EXERCISE BRIEF:
Extract the complete listing and repeat it word for word.

THE DATA:
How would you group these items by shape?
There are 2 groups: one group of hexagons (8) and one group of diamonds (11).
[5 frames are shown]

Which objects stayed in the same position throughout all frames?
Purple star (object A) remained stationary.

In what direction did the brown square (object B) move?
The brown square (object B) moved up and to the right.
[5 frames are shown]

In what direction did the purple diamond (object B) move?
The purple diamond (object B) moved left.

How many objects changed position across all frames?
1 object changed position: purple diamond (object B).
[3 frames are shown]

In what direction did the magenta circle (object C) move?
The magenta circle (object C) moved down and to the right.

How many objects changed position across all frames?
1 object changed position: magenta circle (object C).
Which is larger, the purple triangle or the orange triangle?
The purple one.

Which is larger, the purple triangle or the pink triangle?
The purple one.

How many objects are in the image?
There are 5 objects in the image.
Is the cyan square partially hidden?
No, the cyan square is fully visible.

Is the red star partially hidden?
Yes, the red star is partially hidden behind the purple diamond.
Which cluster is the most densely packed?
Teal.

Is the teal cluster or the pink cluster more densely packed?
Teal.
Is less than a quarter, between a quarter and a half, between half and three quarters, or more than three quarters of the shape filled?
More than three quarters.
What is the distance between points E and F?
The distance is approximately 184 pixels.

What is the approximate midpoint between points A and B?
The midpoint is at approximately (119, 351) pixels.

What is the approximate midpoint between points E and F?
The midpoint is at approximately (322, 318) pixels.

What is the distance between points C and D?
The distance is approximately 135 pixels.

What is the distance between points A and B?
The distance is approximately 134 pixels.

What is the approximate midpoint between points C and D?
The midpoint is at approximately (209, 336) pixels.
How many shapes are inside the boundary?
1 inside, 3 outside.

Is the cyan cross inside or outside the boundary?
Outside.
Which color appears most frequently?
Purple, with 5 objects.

RESULT:
How would you group these items by shape?
There are 2 groups: one group of hexagons (8) and one group of diamonds (11).
[5 frames are shown]

Which objects stayed in the same position throughout all frames?
Purple star (object A) remained stationary.

In what direction did the brown square (object B) move?
The brown square (object B) moved up and to the right.
[5 frames are shown]

In what direction did the purple diamond (object B) move?
The purple diamond (object B) moved left.

How many objects changed position across all frames?
1 object changed position: purple diamond (object B).
[3 frames are shown]

In what direction did the magenta circle (object C) move?
The magenta circle (object C) moved down and to the right.

How many objects changed position across all frames?
1 object changed position: magenta circle (object C).
Which is larger, the purple triangle or the orange triangle?
The purple one.

Which is larger, the purple triangle or the pink triangle?
The purple one.

How many objects are in the image?
There are 5 objects in the image.
Is the cyan square partially hidden?
No, the cyan square is fully visible.

Is the red star partially hidden?
Yes, the red star is partially hidden behind the purple diamond.
Which cluster is the most densely packed?
Teal.

Is the teal cluster or the pink cluster more densely packed?
Teal.
Is less than a quarter, between a quarter and a half, between half and three quarters, or more than three quarters of the shape filled?
More than three quarters.
What is the distance between points E and F?
The distance is approximately 184 pixels.

What is the approximate midpoint between points A and B?
The midpoint is at approximately (119, 351) pixels.

What is the approximate midpoint between points E and F?
The midpoint is at approximately (322, 318) pixels.

What is the distance between points C and D?
The distance is approximately 135 pixels.

What is the distance between points A and B?
The distance is approximately 134 pixels.

What is the approximate midpoint between points C and D?
The midpoint is at approximately (209, 336) pixels.
How many shapes are inside the boundary?
1 inside, 3 outside.

Is the cyan cross inside or outside the boundary?
Outside.
Which color appears most frequently?
Purple, with 5 objects.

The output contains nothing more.